Stated problem.
Write the data out again exactly, dropping any images it holds.

--- START OF Records to process ---

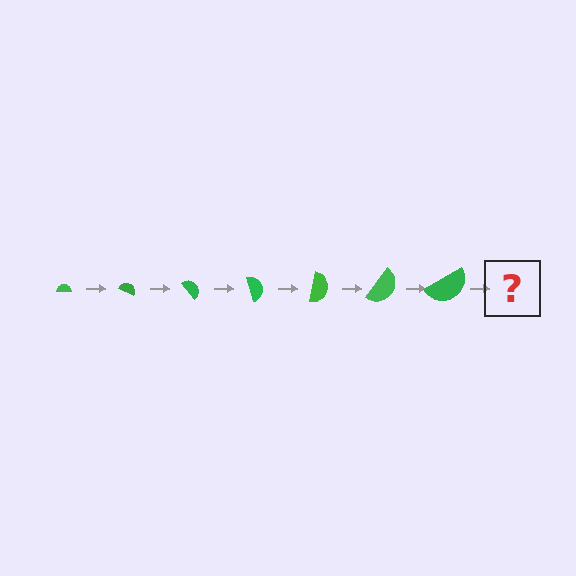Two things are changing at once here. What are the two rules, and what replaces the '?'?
The two rules are that the semicircle grows larger each step and it rotates 25 degrees clockwise each step. The '?' should be a semicircle, larger than the previous one and rotated 175 degrees clockwise from the start.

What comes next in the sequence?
The next element should be a semicircle, larger than the previous one and rotated 175 degrees clockwise from the start.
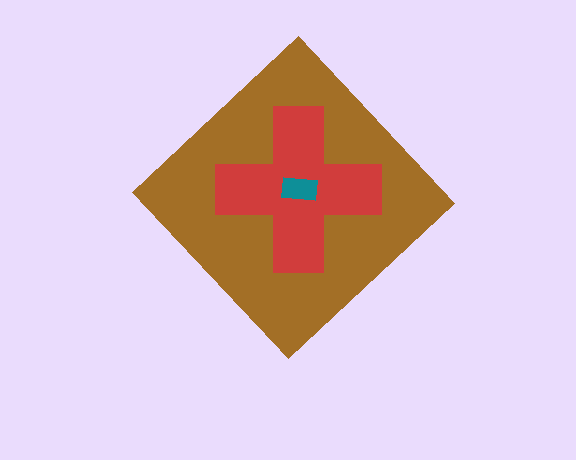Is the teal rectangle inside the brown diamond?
Yes.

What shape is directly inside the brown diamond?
The red cross.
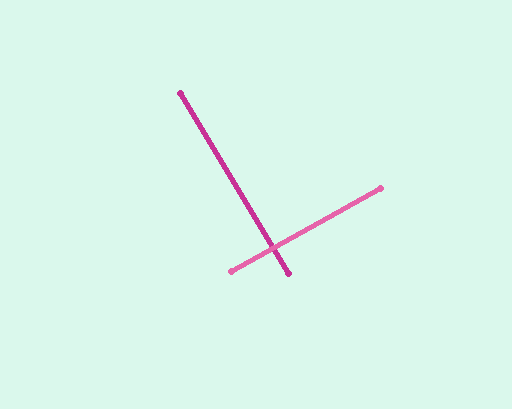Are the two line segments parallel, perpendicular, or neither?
Perpendicular — they meet at approximately 88°.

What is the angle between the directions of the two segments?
Approximately 88 degrees.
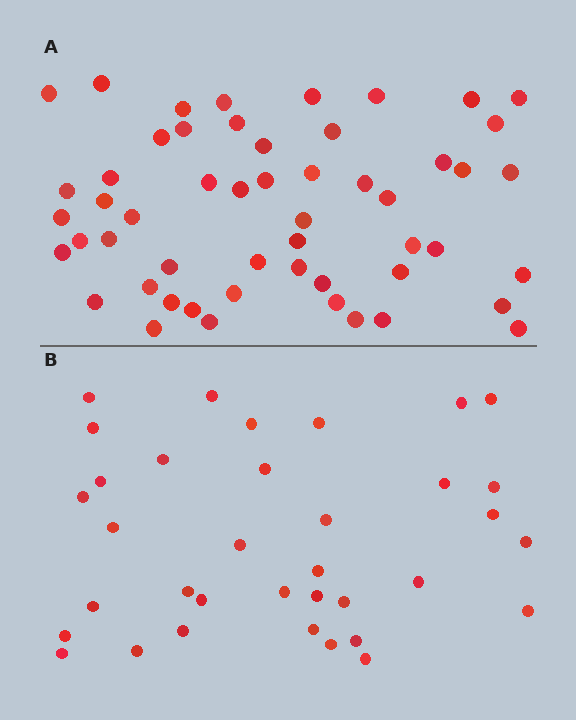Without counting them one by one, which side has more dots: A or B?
Region A (the top region) has more dots.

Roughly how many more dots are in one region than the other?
Region A has approximately 20 more dots than region B.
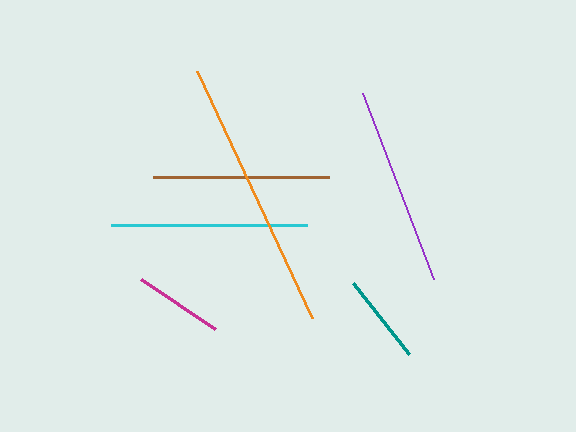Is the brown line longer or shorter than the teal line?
The brown line is longer than the teal line.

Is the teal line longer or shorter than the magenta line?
The teal and magenta lines are approximately the same length (about 90 and 90 pixels).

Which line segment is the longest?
The orange line is the longest at approximately 273 pixels.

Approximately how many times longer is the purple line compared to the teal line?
The purple line is approximately 2.2 times the length of the teal line.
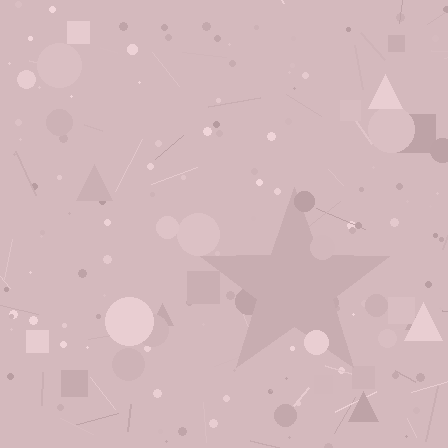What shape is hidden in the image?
A star is hidden in the image.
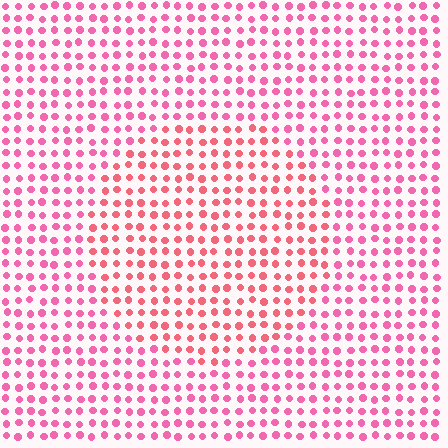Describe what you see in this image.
The image is filled with small pink elements in a uniform arrangement. A circle-shaped region is visible where the elements are tinted to a slightly different hue, forming a subtle color boundary.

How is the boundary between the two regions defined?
The boundary is defined purely by a slight shift in hue (about 23 degrees). Spacing, size, and orientation are identical on both sides.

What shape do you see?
I see a circle.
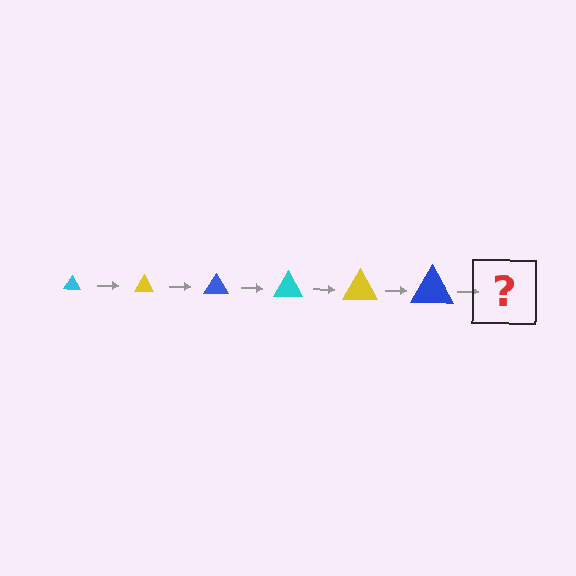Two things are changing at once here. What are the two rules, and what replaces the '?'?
The two rules are that the triangle grows larger each step and the color cycles through cyan, yellow, and blue. The '?' should be a cyan triangle, larger than the previous one.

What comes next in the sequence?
The next element should be a cyan triangle, larger than the previous one.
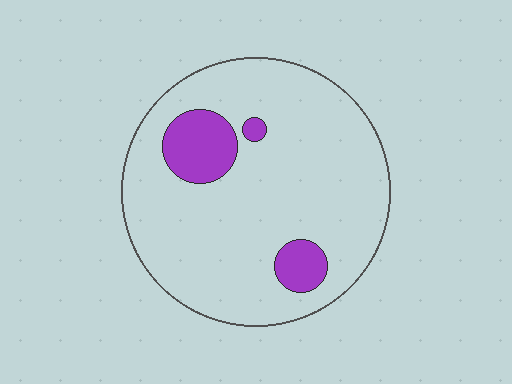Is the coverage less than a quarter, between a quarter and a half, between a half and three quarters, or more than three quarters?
Less than a quarter.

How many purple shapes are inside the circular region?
3.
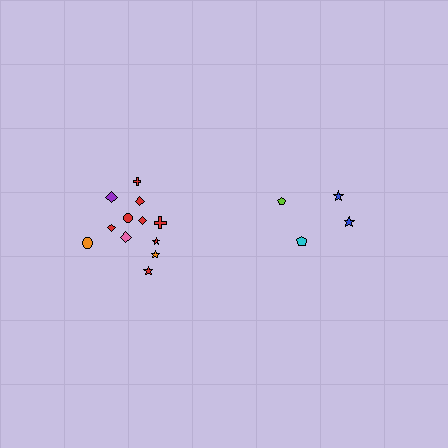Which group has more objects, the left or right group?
The left group.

--- END OF Records to process ---

Right answer.
Two things are changing at once here. What are the two rules, and what replaces the '?'?
The two rules are that the semicircle grows larger each step and it rotates 25 degrees clockwise each step. The '?' should be a semicircle, larger than the previous one and rotated 175 degrees clockwise from the start.

What comes next in the sequence?
The next element should be a semicircle, larger than the previous one and rotated 175 degrees clockwise from the start.
Is the teal rectangle inside the brown diamond?
Yes.

What shape is directly inside the brown diamond?
The red cross.
Are the two line segments parallel, perpendicular, or neither?
Perpendicular — they meet at approximately 88°.

What is the angle between the directions of the two segments?
Approximately 88 degrees.
Without counting them one by one, which side has more dots: A or B?
Region A (the top region) has more dots.

Roughly how many more dots are in one region than the other?
Region A has approximately 20 more dots than region B.
Is the brown line longer or shorter than the teal line?
The brown line is longer than the teal line.

Is the teal line longer or shorter than the magenta line?
The teal and magenta lines are approximately the same length (about 90 and 90 pixels).

Which line segment is the longest?
The orange line is the longest at approximately 273 pixels.

Approximately how many times longer is the purple line compared to the teal line?
The purple line is approximately 2.2 times the length of the teal line.
What shape is hidden in the image?
A star is hidden in the image.
Describe what you see in this image.
The image is filled with small pink elements in a uniform arrangement. A circle-shaped region is visible where the elements are tinted to a slightly different hue, forming a subtle color boundary.

How is the boundary between the two regions defined?
The boundary is defined purely by a slight shift in hue (about 23 degrees). Spacing, size, and orientation are identical on both sides.

What shape do you see?
I see a circle.
Two things are changing at once here. What are the two rules, and what replaces the '?'?
The two rules are that the triangle grows larger each step and the color cycles through cyan, yellow, and blue. The '?' should be a cyan triangle, larger than the previous one.

What comes next in the sequence?
The next element should be a cyan triangle, larger than the previous one.
Is the coverage less than a quarter, between a quarter and a half, between a half and three quarters, or more than three quarters?
Less than a quarter.

How many purple shapes are inside the circular region?
3.
Which group has more objects, the left or right group?
The left group.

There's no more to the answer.